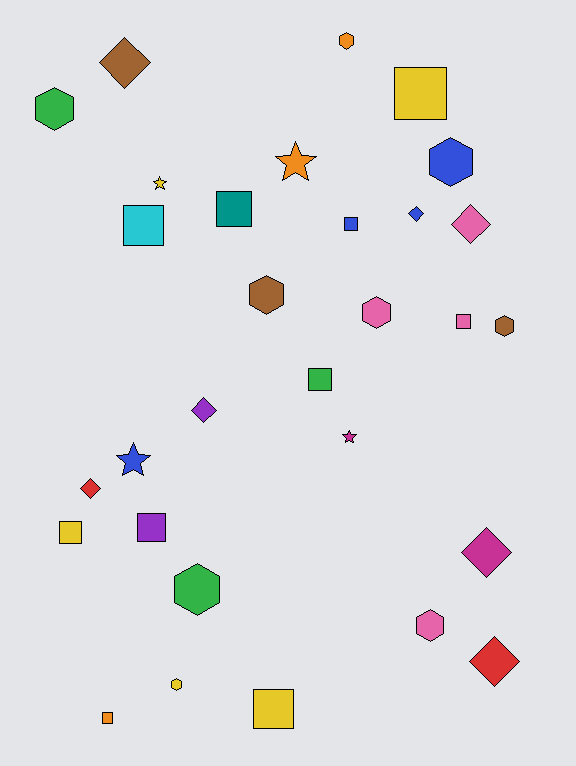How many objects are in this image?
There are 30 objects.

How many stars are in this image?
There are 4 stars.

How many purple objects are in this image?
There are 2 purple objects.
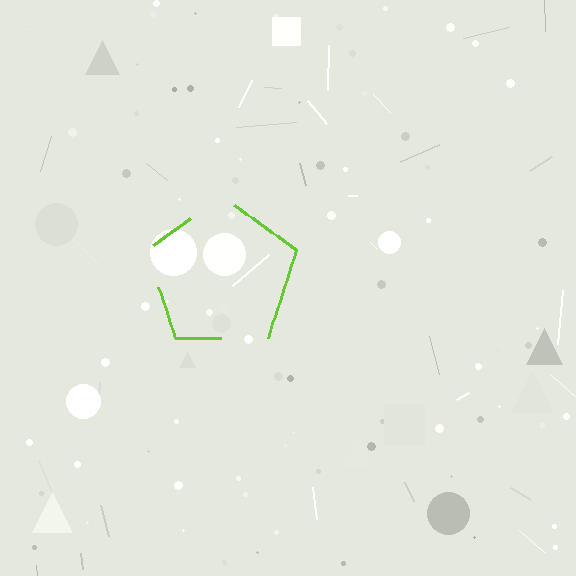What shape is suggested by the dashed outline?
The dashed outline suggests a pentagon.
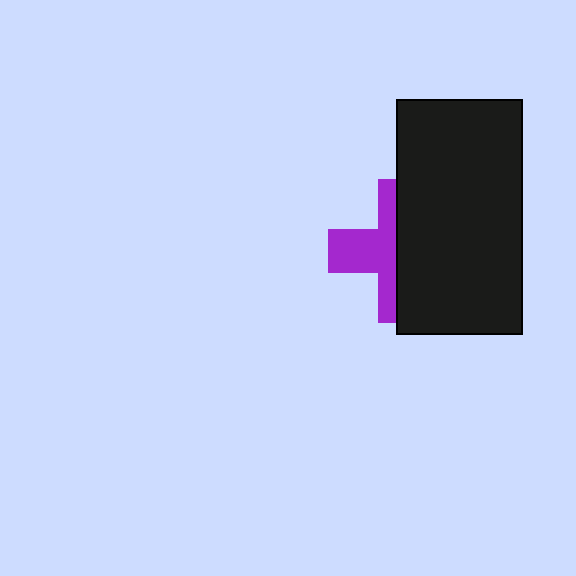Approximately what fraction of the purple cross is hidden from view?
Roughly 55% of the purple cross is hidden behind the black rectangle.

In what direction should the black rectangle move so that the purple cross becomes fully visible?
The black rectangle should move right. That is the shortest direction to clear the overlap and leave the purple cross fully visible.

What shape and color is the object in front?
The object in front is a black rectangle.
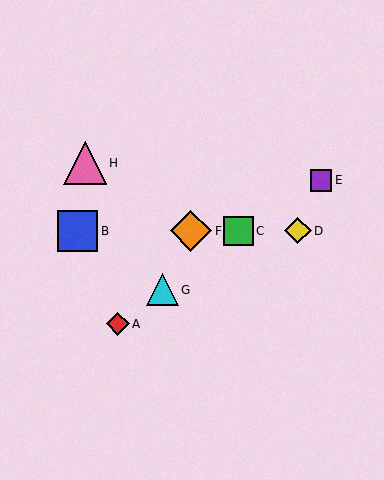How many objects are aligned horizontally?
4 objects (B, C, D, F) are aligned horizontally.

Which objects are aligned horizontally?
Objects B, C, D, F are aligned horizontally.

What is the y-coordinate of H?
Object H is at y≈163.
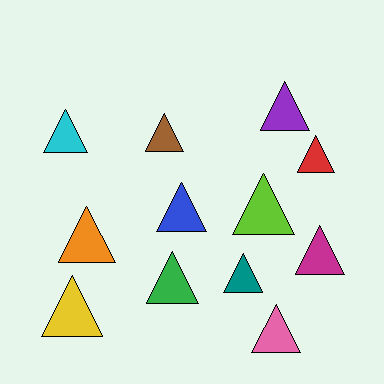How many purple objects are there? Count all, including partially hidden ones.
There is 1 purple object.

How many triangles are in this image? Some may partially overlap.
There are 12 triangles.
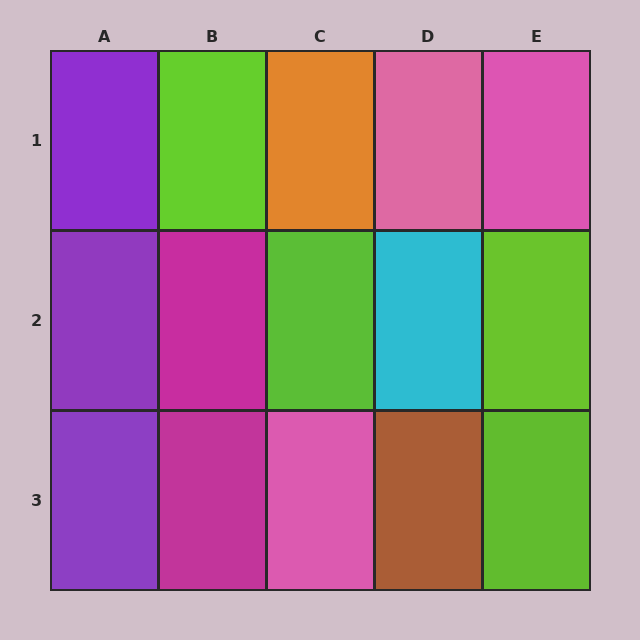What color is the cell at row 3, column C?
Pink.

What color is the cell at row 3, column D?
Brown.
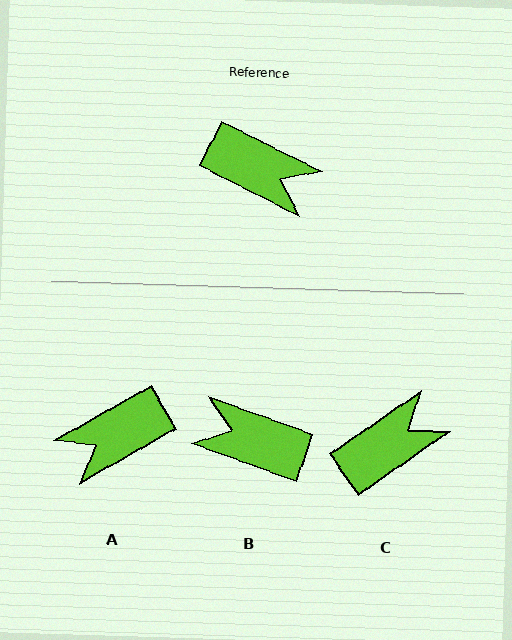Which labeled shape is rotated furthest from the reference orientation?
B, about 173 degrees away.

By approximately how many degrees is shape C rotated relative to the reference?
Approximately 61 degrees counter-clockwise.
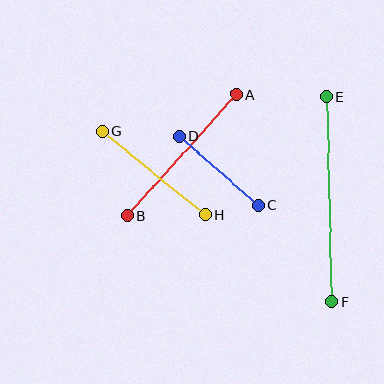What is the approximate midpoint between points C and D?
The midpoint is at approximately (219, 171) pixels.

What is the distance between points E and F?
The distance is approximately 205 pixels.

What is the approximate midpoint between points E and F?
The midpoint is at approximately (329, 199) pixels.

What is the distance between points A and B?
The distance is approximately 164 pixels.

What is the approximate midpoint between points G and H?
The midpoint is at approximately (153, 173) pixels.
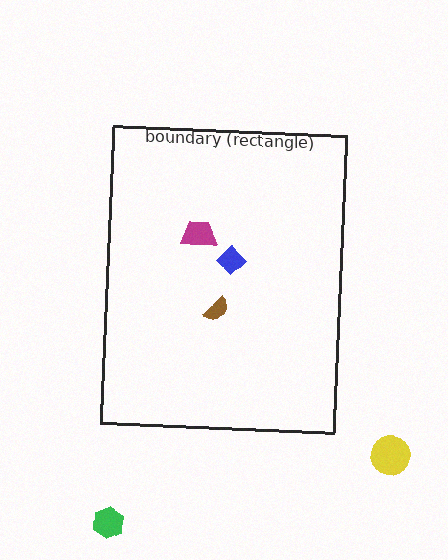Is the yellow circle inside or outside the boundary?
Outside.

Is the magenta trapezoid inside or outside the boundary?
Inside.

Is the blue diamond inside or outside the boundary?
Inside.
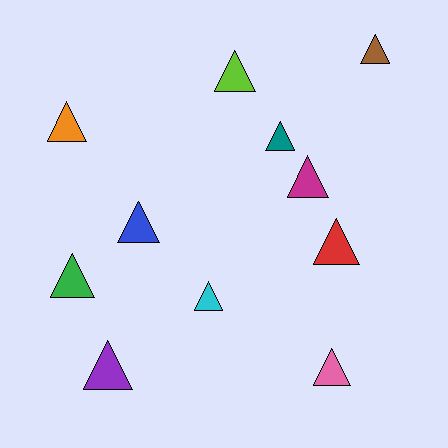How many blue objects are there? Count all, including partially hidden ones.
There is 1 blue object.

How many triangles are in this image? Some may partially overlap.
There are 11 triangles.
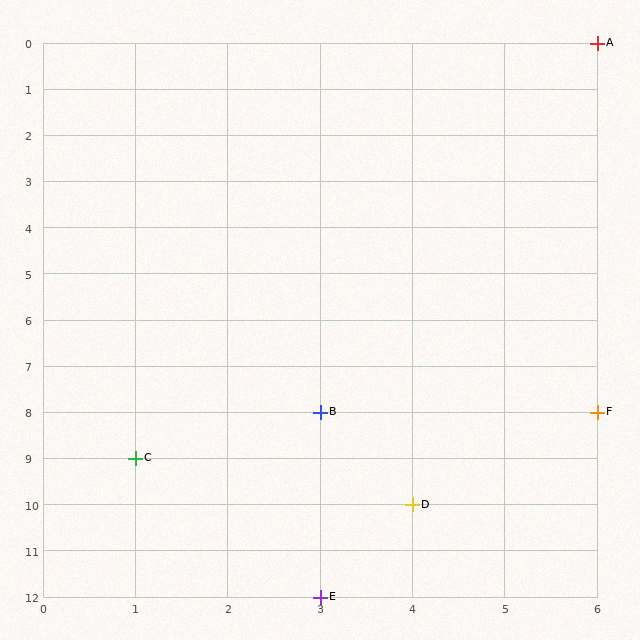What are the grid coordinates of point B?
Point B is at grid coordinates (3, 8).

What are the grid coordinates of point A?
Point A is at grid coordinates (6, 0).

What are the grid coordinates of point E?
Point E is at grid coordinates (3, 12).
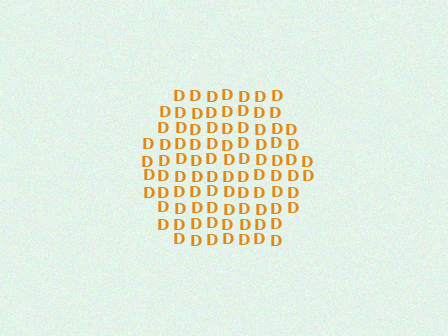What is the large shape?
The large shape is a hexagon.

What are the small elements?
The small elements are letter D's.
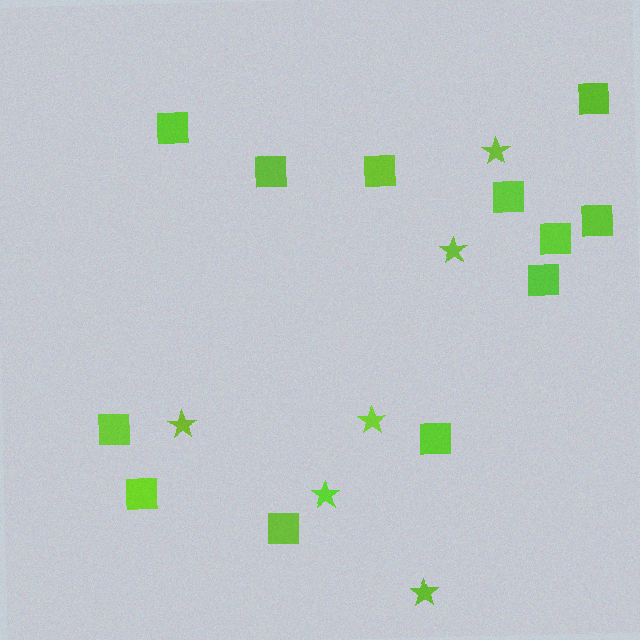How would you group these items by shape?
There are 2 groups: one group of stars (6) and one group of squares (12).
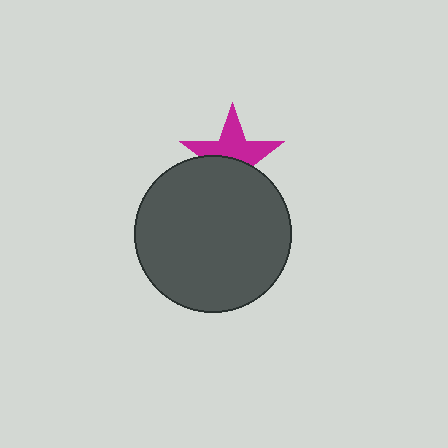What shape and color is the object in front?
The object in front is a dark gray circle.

------------

Give again the lines from the line that contains "How would you group these items by shape?" through the last line of the material above, exactly and with both ends included. Omit the pictures.

## RESPONSE TO THE EXERCISE
How would you group these items by shape?
There are 2 groups: one group of stars (6) and one group of squares (12).
What shape and color is the object in front?
The object in front is a dark gray circle.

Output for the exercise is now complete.